• **Written instruction**
Without the pictures, return all of the material exactly as written.

***** Data shown *****

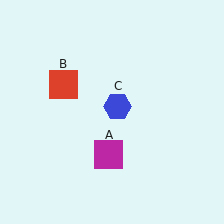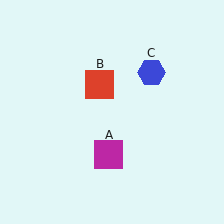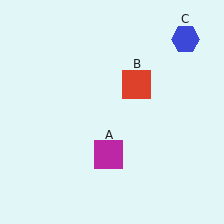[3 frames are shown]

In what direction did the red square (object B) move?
The red square (object B) moved right.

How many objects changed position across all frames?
2 objects changed position: red square (object B), blue hexagon (object C).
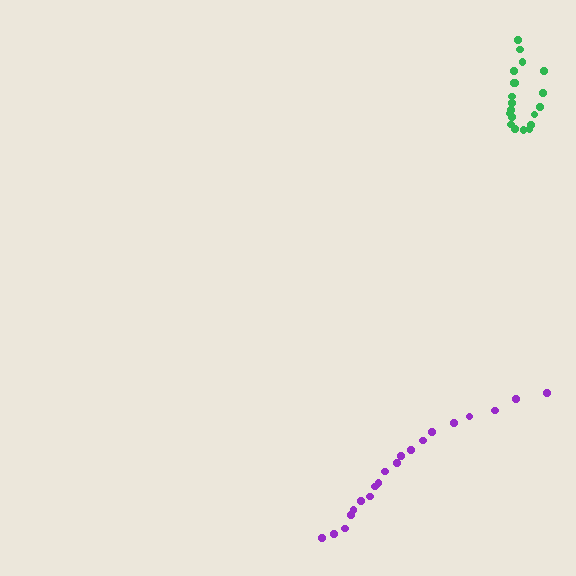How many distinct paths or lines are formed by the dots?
There are 2 distinct paths.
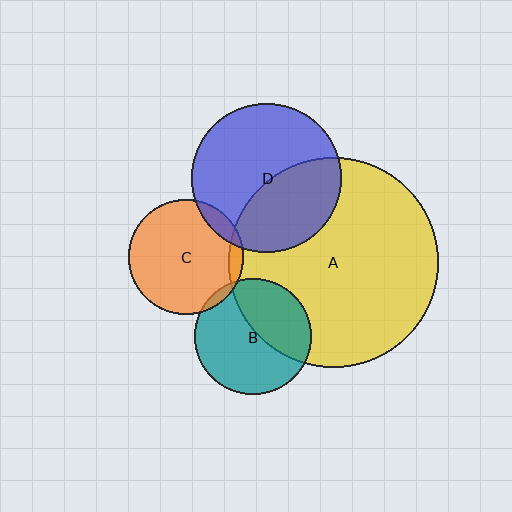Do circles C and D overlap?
Yes.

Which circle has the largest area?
Circle A (yellow).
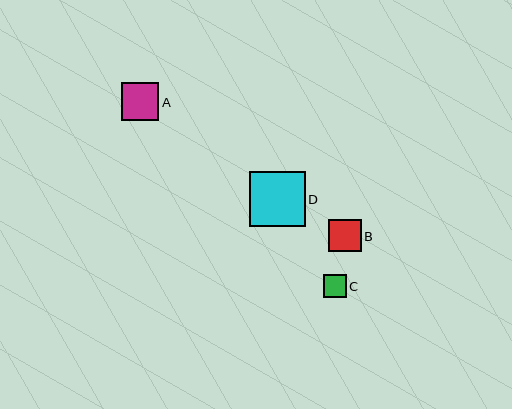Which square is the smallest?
Square C is the smallest with a size of approximately 23 pixels.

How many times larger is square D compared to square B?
Square D is approximately 1.7 times the size of square B.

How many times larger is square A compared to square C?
Square A is approximately 1.7 times the size of square C.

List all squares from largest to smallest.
From largest to smallest: D, A, B, C.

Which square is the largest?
Square D is the largest with a size of approximately 55 pixels.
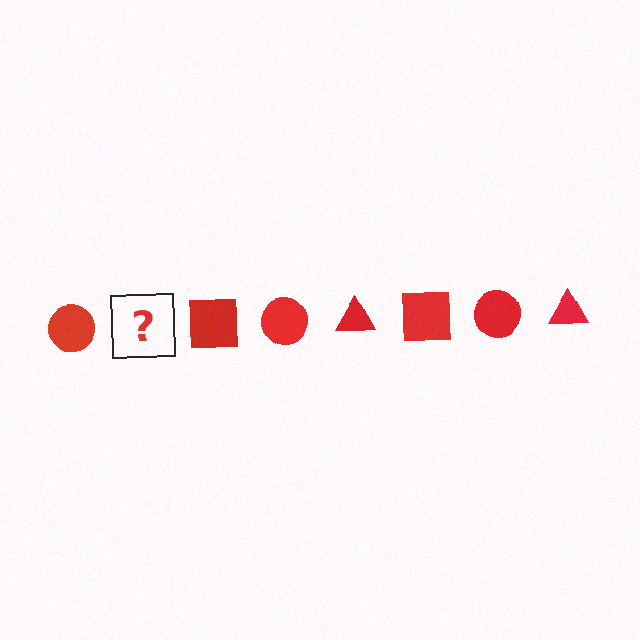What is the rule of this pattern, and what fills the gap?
The rule is that the pattern cycles through circle, triangle, square shapes in red. The gap should be filled with a red triangle.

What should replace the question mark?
The question mark should be replaced with a red triangle.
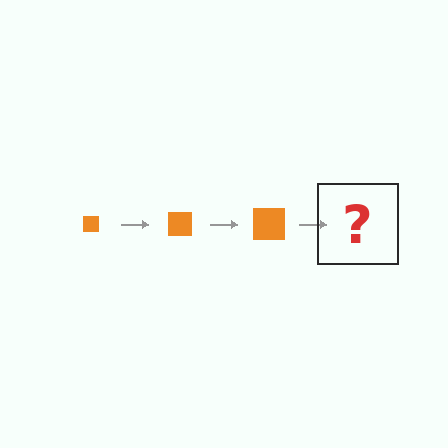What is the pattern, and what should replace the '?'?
The pattern is that the square gets progressively larger each step. The '?' should be an orange square, larger than the previous one.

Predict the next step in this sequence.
The next step is an orange square, larger than the previous one.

*****

• **Full response**
[3 frames are shown]

In what direction did the red square (object B) move?
The red square (object B) moved right.

How many objects changed position across all frames?
2 objects changed position: red square (object B), blue hexagon (object C).
How many distinct paths or lines are formed by the dots?
There are 2 distinct paths.
Do circles C and D overlap?
Yes.

Which circle has the largest area?
Circle A (yellow).
Which square is the smallest?
Square C is the smallest with a size of approximately 23 pixels.

How many times larger is square D compared to square B?
Square D is approximately 1.7 times the size of square B.

How many times larger is square A compared to square C?
Square A is approximately 1.7 times the size of square C.

List all squares from largest to smallest.
From largest to smallest: D, A, B, C.

Which square is the largest?
Square D is the largest with a size of approximately 55 pixels.
What is the rule of this pattern, and what fills the gap?
The rule is that the pattern cycles through circle, triangle, square shapes in red. The gap should be filled with a red triangle.

What should replace the question mark?
The question mark should be replaced with a red triangle.
What is the pattern, and what should replace the '?'?
The pattern is that the square gets progressively larger each step. The '?' should be an orange square, larger than the previous one.

Predict the next step in this sequence.
The next step is an orange square, larger than the previous one.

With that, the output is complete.